>>

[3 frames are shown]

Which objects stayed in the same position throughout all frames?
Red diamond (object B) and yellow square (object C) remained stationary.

<<
>>

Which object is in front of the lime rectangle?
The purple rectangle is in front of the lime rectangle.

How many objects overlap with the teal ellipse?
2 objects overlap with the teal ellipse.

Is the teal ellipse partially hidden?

<<
>>

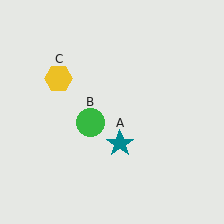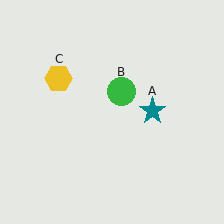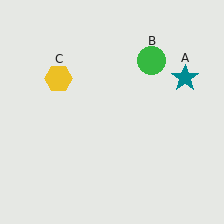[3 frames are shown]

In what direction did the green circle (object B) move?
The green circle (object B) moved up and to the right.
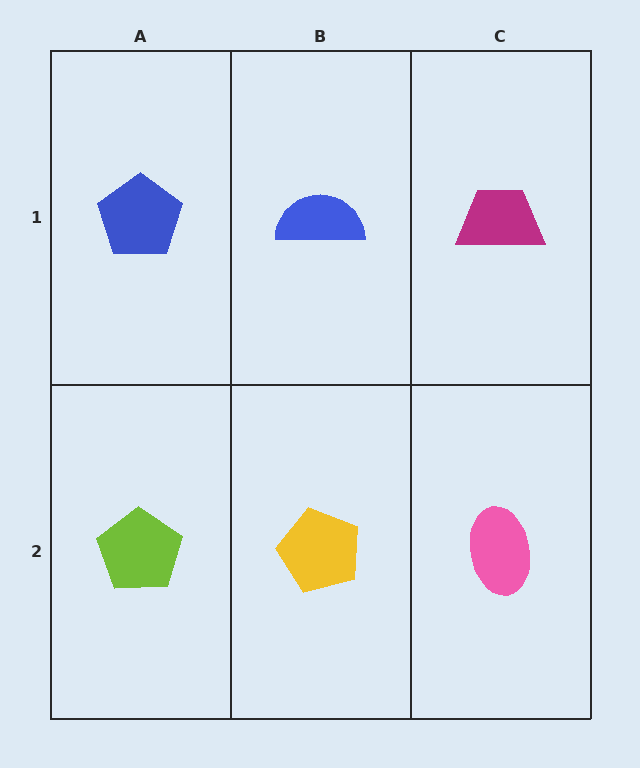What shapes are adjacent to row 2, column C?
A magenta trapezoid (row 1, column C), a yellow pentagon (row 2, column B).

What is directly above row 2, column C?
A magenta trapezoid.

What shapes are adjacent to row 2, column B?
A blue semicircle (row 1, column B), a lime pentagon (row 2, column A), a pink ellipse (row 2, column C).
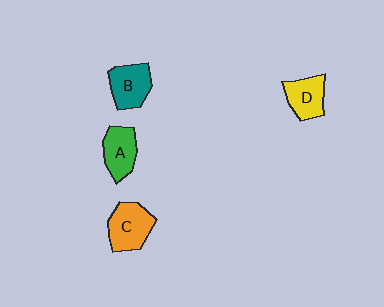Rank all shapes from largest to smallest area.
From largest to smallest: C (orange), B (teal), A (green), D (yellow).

<<

PROBLEM DETAILS ->
Above are the entries. Quote exactly the lines from the one bearing "How many objects" through the one bearing "Is the teal ellipse partially hidden?".

OUTPUT BELOW ->
How many objects overlap with the teal ellipse?
2 objects overlap with the teal ellipse.

Is the teal ellipse partially hidden?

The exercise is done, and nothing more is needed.